What the task asks: Make an exact copy of all the entries, but do not reproduce the pictures.

Entries:
****************************************

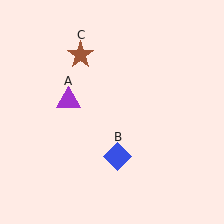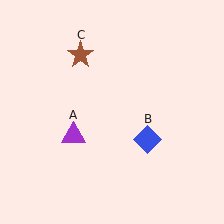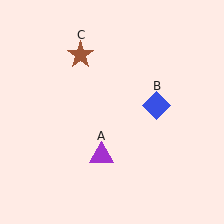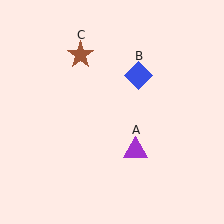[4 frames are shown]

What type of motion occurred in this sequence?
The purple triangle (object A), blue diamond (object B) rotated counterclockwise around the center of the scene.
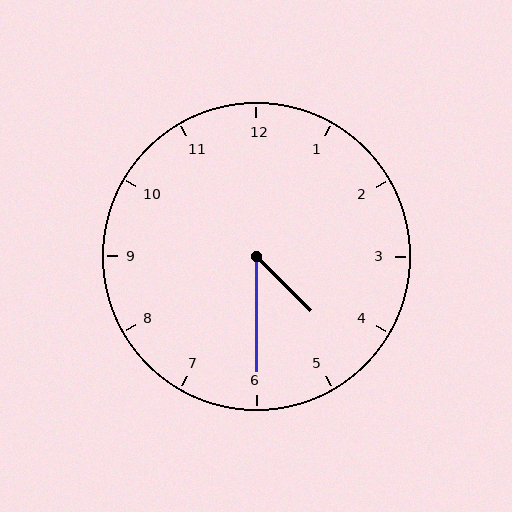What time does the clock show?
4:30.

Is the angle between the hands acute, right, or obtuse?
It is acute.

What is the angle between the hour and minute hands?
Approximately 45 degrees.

****************************************

Solution to this task:
[4 frames are shown]

What type of motion occurred in this sequence?
The purple triangle (object A), blue diamond (object B) rotated counterclockwise around the center of the scene.
What time does the clock show?
4:30.

Is the angle between the hands acute, right, or obtuse?
It is acute.

What is the angle between the hour and minute hands?
Approximately 45 degrees.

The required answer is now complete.